Geometry question records
<<<<

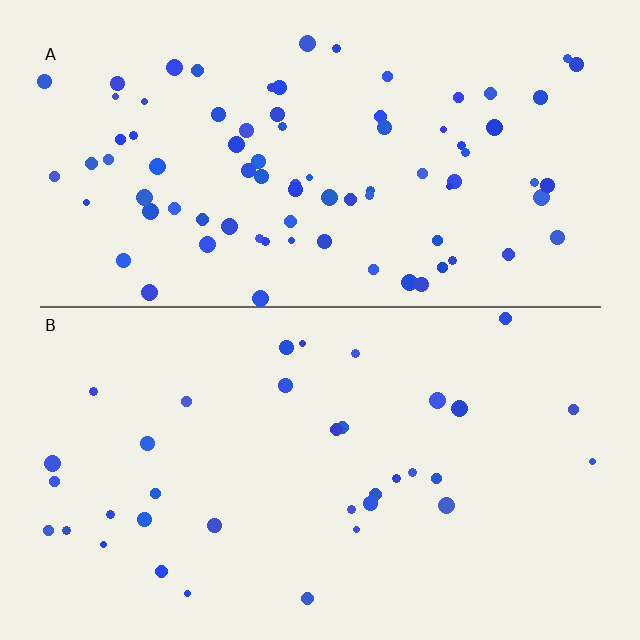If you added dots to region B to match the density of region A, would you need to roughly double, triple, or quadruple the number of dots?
Approximately double.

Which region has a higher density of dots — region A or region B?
A (the top).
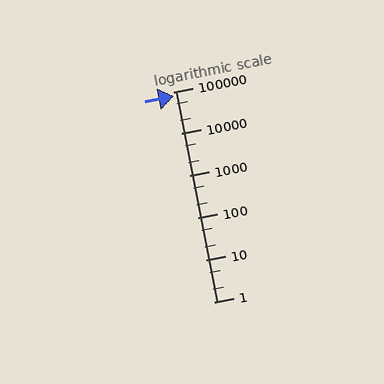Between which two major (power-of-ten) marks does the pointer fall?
The pointer is between 10000 and 100000.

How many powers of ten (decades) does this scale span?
The scale spans 5 decades, from 1 to 100000.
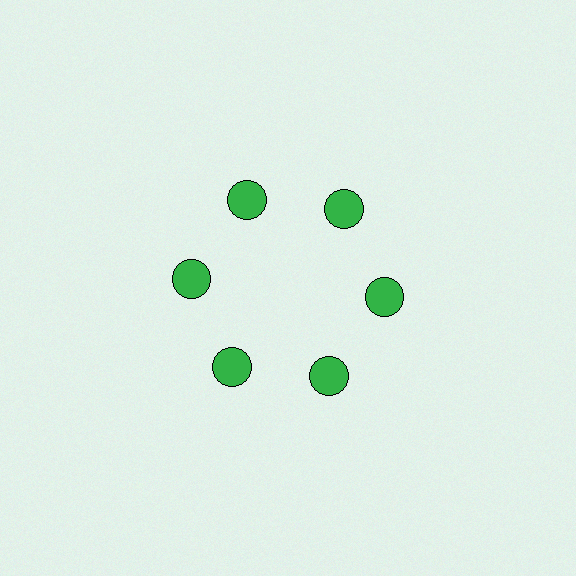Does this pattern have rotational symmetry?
Yes, this pattern has 6-fold rotational symmetry. It looks the same after rotating 60 degrees around the center.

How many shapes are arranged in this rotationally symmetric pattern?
There are 6 shapes, arranged in 6 groups of 1.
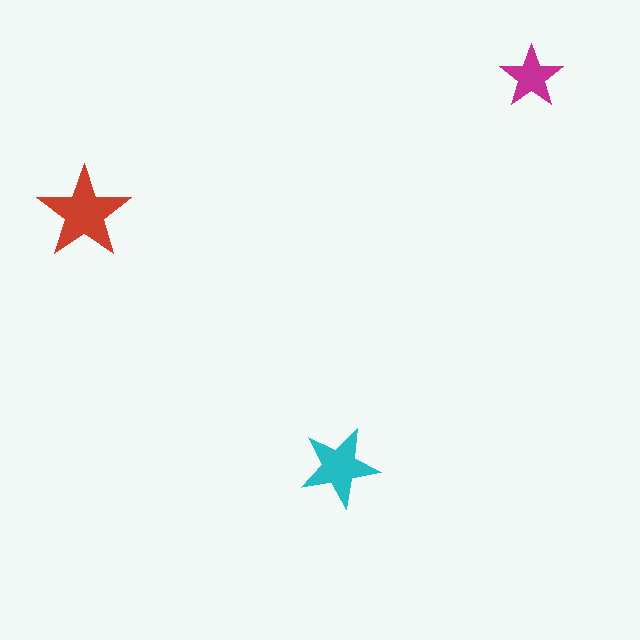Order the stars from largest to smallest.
the red one, the cyan one, the magenta one.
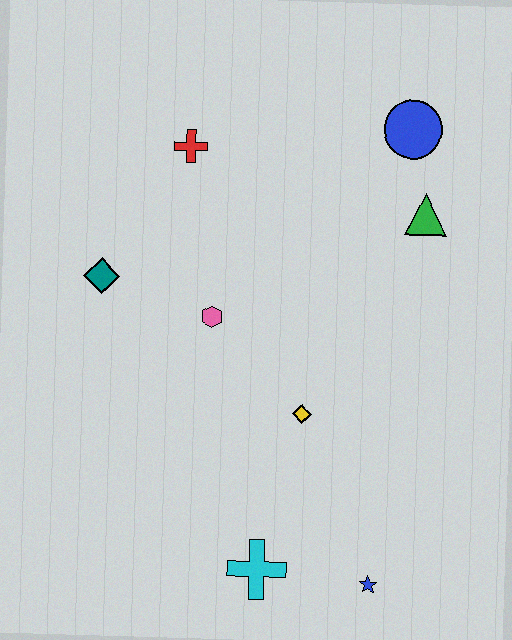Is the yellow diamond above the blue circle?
No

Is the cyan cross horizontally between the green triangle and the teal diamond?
Yes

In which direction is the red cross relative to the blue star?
The red cross is above the blue star.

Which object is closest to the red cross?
The teal diamond is closest to the red cross.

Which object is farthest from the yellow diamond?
The blue circle is farthest from the yellow diamond.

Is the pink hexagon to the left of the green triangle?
Yes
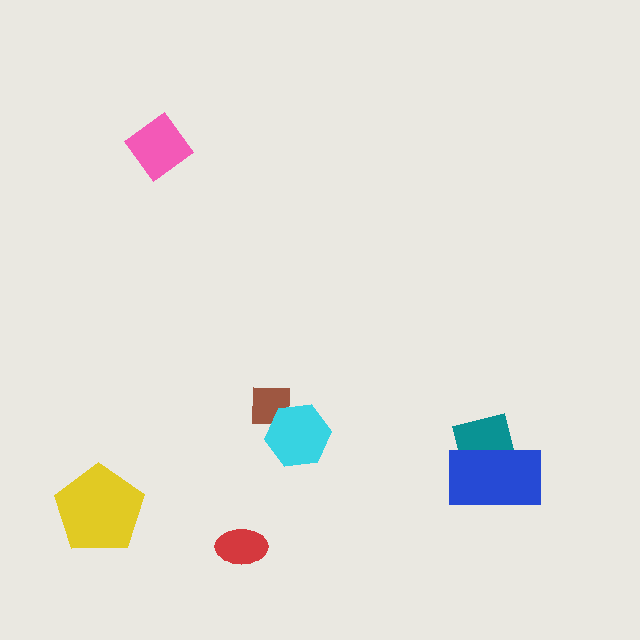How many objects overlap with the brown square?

>>>>

Retype only the lines from the one with "How many shapes" through the final line of the entries, please, and keep the pictures out.

= Reply =
How many shapes are arranged in this rotationally symmetric pattern?
There are 6 shapes, arranged in 6 groups of 1.
Order the stars from largest to smallest.
the red one, the cyan one, the magenta one.
Is the yellow diamond above the blue circle?
No

Is the cyan cross horizontally between the green triangle and the teal diamond?
Yes

In which direction is the red cross relative to the blue star?
The red cross is above the blue star.

Which object is closest to the red cross?
The teal diamond is closest to the red cross.

Which object is farthest from the yellow diamond?
The blue circle is farthest from the yellow diamond.

Is the pink hexagon to the left of the green triangle?
Yes
How many objects overlap with the brown square?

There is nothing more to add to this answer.